Exercise — Write out exactly the lines below that run from the line containing "How many dots are in each group?" through the last line of the records.

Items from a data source
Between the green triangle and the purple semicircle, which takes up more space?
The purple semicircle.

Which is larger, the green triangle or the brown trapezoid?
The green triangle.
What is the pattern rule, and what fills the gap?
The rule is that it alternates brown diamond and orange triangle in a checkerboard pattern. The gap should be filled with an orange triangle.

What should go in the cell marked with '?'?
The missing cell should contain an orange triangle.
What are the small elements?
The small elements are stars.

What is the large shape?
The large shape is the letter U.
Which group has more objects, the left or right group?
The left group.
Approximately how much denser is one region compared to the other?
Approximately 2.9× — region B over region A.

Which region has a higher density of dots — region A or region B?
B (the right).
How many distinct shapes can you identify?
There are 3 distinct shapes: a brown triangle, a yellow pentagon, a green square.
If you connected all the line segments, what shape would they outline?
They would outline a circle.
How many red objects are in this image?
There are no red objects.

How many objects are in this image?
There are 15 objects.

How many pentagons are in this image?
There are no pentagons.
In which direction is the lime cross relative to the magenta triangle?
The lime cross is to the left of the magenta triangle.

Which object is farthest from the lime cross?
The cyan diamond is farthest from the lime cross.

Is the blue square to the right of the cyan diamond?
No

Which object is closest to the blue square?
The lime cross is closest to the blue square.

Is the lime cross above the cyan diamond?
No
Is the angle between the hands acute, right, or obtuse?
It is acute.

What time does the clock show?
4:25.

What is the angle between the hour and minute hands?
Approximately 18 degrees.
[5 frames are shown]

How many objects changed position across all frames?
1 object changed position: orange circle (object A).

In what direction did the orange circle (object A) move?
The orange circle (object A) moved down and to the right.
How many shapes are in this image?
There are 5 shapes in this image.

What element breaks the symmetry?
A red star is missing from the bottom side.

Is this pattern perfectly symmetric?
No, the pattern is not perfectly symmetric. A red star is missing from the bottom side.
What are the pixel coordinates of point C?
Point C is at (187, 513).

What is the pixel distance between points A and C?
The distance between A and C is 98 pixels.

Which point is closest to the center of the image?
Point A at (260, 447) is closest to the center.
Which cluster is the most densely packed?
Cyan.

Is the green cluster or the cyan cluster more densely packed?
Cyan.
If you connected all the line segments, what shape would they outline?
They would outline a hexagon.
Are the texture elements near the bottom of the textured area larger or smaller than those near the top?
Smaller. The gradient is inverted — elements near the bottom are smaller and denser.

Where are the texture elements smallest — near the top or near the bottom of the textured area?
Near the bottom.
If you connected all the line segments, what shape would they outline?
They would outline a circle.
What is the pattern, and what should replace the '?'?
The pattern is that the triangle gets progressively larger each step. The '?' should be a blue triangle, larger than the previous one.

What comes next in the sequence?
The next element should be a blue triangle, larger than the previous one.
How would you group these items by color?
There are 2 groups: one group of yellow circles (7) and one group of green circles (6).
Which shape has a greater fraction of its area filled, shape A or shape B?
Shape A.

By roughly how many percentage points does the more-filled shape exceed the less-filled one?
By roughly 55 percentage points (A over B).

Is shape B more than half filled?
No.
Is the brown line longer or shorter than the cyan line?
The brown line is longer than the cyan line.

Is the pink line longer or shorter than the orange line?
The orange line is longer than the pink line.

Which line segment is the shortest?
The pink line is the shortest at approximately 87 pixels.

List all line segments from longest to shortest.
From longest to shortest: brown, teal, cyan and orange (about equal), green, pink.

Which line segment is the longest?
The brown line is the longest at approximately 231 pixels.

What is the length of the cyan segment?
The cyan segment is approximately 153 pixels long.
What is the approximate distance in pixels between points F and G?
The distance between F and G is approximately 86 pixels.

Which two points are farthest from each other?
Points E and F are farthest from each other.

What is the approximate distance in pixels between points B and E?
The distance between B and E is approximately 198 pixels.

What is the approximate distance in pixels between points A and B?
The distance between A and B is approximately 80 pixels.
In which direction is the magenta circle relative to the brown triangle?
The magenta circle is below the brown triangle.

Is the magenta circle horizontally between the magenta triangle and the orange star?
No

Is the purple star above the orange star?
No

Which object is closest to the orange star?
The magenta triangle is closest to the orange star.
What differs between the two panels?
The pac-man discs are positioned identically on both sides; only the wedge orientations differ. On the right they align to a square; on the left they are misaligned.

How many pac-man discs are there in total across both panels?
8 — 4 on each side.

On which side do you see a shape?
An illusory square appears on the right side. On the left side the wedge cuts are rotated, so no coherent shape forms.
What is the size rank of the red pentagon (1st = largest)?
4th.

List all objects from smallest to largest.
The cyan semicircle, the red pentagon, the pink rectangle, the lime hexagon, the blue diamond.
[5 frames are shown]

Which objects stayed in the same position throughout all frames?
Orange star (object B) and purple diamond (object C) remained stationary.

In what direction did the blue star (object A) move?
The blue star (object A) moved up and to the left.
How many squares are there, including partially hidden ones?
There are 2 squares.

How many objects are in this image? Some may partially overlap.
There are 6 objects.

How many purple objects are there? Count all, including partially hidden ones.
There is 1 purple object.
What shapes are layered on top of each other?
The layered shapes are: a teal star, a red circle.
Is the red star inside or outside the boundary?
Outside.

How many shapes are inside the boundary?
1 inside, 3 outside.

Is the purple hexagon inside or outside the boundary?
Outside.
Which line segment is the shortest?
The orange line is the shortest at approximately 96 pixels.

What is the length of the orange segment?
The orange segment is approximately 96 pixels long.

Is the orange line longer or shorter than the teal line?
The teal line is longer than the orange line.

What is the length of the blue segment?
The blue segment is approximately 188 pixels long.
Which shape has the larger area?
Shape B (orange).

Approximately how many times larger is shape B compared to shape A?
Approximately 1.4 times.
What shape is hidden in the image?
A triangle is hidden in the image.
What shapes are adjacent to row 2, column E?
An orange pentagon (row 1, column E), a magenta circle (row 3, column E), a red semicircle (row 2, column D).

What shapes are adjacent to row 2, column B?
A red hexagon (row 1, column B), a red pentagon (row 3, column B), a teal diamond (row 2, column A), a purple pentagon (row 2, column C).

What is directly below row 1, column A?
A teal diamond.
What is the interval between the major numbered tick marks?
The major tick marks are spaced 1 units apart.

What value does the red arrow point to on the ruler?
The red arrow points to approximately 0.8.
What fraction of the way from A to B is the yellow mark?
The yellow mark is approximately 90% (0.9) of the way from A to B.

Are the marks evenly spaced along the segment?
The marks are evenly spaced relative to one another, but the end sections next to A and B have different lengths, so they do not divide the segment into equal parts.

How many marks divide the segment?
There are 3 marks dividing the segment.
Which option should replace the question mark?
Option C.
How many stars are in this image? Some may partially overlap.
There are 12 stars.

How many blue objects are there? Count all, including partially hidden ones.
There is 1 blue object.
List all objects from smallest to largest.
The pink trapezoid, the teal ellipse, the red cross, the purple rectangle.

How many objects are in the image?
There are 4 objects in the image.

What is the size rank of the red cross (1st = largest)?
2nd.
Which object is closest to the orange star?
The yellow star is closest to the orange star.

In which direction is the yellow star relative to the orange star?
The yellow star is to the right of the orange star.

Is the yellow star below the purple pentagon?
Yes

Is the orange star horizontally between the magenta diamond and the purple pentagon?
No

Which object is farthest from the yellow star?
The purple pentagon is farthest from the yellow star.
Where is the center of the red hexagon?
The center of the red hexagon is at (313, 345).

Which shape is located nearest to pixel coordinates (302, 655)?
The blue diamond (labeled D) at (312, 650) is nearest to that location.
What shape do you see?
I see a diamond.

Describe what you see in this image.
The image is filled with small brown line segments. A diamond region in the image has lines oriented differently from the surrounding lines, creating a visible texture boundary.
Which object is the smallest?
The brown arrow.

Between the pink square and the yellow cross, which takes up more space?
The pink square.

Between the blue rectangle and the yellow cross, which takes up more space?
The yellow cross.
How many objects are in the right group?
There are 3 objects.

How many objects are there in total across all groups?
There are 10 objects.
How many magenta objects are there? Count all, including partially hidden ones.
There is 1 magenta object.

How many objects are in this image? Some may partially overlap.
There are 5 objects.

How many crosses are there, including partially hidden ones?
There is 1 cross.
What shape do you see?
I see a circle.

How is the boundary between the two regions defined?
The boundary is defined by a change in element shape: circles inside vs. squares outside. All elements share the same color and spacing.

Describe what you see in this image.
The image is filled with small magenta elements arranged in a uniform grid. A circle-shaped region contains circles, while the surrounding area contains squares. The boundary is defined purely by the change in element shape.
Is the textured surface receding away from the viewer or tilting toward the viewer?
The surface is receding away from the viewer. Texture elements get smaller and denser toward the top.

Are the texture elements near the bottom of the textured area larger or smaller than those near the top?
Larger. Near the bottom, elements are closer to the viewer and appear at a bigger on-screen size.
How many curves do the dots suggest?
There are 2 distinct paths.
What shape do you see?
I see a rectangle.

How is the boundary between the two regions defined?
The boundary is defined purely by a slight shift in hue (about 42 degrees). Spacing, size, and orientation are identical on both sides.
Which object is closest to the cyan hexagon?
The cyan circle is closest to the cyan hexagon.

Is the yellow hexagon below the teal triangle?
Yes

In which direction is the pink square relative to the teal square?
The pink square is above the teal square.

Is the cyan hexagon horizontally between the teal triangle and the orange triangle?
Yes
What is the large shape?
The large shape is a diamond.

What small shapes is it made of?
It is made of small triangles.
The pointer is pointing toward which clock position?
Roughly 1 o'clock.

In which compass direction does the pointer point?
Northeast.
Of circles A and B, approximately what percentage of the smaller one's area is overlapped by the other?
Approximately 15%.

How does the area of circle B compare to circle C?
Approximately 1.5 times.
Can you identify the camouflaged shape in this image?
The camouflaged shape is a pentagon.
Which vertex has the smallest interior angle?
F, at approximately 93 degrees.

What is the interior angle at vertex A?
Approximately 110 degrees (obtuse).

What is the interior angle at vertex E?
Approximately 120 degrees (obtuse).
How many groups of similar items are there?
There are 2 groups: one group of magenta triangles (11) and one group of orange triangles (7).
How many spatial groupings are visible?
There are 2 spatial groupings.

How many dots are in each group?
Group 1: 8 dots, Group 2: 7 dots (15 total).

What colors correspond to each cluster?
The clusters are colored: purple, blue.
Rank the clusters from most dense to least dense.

Answer —
How many dots are in each group?
Group 1: 8 dots, Group 2: 7 dots (15 total).

What colors correspond to each cluster?
The clusters are colored: purple, blue.
Rank the clusters from most dense to least dense.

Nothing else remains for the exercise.